[The problem]
Go to the line that contains "Is the purple", then write out that line and all that follow to the end of the listing, exactly and without pictures.

[Synthetic geometry question rows]
============
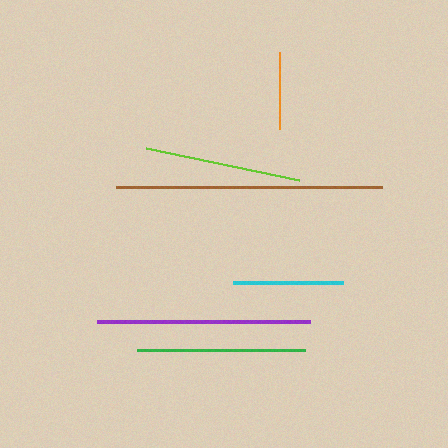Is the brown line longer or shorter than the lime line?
The brown line is longer than the lime line.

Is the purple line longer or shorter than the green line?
The purple line is longer than the green line.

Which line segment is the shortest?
The orange line is the shortest at approximately 77 pixels.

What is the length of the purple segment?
The purple segment is approximately 213 pixels long.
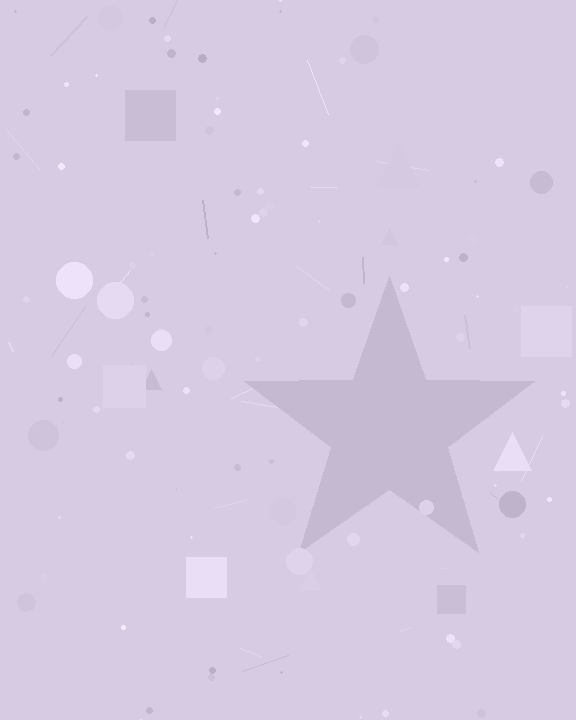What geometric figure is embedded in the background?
A star is embedded in the background.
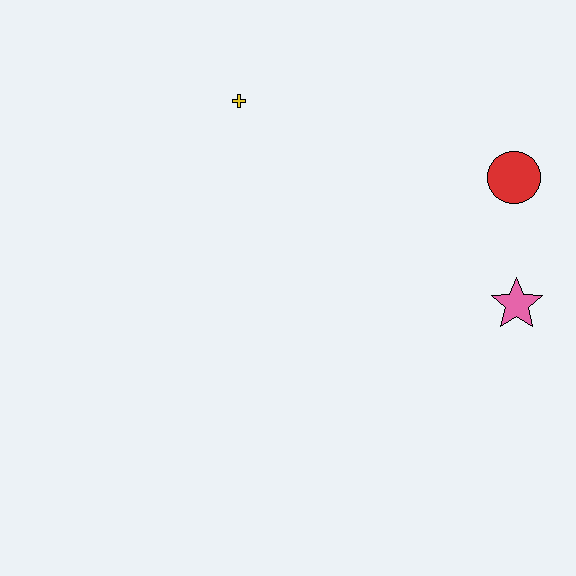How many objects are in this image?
There are 3 objects.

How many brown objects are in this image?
There are no brown objects.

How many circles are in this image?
============
[Finished exercise]
Is the purple line longer or shorter than the green line?
The purple line is longer than the green line.

Which line segment is the shortest?
The orange line is the shortest at approximately 77 pixels.

What is the length of the purple segment?
The purple segment is approximately 213 pixels long.
What geometric figure is embedded in the background?
A star is embedded in the background.
How many objects are in this image?
There are 3 objects.

How many brown objects are in this image?
There are no brown objects.

How many circles are in this image?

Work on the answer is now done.